__Task description__:
Take the line that contains "In what direction did the yellow hexagon" as the first and the last line of the material as the final one; set down exactly the lines in that span.

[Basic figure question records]
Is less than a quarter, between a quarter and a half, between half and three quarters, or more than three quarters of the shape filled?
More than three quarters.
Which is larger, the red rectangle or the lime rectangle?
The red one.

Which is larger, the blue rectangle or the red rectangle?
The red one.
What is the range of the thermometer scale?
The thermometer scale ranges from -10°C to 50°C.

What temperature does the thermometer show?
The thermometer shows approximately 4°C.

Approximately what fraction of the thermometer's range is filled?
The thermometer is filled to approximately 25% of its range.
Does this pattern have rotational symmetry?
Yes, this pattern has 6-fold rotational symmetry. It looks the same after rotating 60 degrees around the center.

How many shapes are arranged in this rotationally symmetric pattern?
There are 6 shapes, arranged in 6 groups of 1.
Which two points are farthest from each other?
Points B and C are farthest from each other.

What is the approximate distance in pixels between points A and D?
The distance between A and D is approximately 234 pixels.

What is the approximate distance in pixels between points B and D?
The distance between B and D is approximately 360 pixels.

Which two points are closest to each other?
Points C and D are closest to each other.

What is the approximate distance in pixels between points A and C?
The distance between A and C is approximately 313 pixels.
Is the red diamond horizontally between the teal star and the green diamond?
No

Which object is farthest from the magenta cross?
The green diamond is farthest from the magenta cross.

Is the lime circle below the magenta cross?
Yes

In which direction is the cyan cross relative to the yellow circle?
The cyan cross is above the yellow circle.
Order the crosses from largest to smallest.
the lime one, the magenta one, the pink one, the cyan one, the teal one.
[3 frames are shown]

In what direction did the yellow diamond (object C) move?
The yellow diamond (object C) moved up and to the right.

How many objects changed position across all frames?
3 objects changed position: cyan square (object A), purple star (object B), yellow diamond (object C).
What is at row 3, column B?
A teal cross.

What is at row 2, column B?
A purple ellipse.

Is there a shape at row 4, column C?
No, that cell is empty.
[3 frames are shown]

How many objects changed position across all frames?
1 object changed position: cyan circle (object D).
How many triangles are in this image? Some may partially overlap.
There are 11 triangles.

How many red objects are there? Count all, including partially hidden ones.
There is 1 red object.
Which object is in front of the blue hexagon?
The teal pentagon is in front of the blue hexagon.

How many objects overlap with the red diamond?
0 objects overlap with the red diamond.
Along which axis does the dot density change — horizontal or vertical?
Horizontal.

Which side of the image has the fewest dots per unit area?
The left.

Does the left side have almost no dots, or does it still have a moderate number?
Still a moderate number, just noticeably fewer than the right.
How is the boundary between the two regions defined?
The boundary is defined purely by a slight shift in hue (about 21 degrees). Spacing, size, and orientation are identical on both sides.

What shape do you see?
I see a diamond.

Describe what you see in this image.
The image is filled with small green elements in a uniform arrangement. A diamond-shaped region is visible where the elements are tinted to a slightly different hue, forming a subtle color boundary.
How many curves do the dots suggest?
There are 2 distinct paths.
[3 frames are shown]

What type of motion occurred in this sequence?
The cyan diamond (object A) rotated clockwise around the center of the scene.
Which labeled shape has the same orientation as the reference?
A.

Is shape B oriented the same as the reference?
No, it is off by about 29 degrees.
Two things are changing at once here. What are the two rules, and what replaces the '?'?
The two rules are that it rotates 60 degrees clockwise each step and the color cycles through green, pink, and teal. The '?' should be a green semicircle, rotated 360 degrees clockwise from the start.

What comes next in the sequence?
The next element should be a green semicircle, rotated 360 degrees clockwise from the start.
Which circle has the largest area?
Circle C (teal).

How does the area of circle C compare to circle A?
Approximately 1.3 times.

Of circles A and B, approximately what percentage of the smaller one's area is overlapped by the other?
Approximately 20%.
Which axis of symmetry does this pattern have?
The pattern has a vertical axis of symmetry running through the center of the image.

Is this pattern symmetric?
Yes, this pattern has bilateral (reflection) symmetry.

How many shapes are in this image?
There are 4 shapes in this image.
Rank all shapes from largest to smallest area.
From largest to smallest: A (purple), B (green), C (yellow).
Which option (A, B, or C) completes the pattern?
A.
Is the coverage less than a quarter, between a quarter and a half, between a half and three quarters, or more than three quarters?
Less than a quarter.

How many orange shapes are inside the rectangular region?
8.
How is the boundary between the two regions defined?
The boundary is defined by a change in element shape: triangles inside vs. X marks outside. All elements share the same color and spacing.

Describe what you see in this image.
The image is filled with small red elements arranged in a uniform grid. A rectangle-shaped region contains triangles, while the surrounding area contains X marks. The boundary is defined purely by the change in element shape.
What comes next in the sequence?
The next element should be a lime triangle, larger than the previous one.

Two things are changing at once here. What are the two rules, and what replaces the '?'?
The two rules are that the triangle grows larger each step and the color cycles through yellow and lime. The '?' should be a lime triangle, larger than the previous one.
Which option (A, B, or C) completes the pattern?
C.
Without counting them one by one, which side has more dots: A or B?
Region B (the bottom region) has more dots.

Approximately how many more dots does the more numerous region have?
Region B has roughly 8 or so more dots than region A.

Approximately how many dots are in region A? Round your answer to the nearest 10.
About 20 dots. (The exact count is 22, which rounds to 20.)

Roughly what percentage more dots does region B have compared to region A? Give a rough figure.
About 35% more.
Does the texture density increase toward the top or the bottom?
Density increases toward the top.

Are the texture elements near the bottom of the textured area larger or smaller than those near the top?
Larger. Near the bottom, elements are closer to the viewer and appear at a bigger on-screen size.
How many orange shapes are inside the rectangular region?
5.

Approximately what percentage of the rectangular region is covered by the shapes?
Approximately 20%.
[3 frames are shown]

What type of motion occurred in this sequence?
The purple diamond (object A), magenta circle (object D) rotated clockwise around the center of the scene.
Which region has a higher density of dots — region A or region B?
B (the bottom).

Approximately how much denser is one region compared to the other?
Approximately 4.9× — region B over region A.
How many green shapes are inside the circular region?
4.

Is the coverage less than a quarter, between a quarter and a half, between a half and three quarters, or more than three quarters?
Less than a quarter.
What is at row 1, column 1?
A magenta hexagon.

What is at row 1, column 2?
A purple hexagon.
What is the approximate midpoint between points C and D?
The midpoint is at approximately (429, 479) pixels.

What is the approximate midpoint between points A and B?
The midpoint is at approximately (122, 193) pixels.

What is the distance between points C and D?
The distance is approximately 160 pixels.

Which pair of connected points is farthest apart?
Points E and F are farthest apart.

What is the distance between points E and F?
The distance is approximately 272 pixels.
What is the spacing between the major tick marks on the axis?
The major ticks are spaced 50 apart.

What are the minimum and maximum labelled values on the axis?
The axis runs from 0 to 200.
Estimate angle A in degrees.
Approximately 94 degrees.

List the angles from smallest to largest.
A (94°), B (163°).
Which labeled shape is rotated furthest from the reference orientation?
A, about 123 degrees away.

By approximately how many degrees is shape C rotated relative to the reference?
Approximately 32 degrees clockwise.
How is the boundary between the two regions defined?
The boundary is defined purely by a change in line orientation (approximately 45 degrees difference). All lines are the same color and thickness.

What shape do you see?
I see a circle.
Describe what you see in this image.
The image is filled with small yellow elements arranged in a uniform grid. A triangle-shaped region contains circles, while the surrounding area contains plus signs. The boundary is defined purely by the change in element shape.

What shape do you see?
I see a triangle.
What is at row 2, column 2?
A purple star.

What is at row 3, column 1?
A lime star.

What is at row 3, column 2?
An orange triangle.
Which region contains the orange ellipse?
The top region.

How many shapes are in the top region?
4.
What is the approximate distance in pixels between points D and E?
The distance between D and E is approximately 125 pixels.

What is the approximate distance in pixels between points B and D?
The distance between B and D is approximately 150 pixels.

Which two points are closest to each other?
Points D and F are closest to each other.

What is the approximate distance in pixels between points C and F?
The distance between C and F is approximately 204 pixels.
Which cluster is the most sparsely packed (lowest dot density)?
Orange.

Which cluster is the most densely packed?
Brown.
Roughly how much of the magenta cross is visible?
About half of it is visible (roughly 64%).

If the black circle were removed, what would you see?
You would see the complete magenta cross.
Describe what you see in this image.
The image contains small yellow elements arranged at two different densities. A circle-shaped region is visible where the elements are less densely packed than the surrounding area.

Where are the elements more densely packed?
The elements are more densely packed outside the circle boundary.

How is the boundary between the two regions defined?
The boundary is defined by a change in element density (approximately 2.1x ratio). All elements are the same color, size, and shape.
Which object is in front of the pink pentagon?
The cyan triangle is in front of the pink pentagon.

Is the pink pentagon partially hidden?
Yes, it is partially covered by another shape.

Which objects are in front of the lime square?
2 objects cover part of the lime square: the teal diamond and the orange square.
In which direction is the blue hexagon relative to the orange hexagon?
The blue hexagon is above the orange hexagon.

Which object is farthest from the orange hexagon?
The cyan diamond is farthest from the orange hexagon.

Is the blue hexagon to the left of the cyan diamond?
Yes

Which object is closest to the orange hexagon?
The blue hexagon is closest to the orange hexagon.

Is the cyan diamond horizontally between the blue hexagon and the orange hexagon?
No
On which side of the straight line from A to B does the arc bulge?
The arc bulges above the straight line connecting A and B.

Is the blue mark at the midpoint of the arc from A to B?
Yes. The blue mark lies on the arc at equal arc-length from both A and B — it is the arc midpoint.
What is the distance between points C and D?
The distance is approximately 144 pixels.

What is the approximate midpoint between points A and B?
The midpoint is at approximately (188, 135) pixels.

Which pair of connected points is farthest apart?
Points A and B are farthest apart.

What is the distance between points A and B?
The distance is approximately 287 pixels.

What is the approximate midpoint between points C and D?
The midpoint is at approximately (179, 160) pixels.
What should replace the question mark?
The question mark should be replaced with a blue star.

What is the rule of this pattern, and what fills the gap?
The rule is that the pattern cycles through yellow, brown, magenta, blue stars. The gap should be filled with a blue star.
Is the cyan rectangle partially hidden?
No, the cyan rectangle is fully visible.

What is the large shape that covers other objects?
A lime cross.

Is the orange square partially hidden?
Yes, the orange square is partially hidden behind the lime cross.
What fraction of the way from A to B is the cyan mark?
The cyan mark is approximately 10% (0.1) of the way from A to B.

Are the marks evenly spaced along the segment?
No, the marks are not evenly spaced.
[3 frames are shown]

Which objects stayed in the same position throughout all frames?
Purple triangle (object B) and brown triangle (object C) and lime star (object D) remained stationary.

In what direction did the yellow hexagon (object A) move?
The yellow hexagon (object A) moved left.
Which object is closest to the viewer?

__Reply to the exercise__:
In what direction did the yellow hexagon (object A) move?
The yellow hexagon (object A) moved left.
Which object is closest to the viewer?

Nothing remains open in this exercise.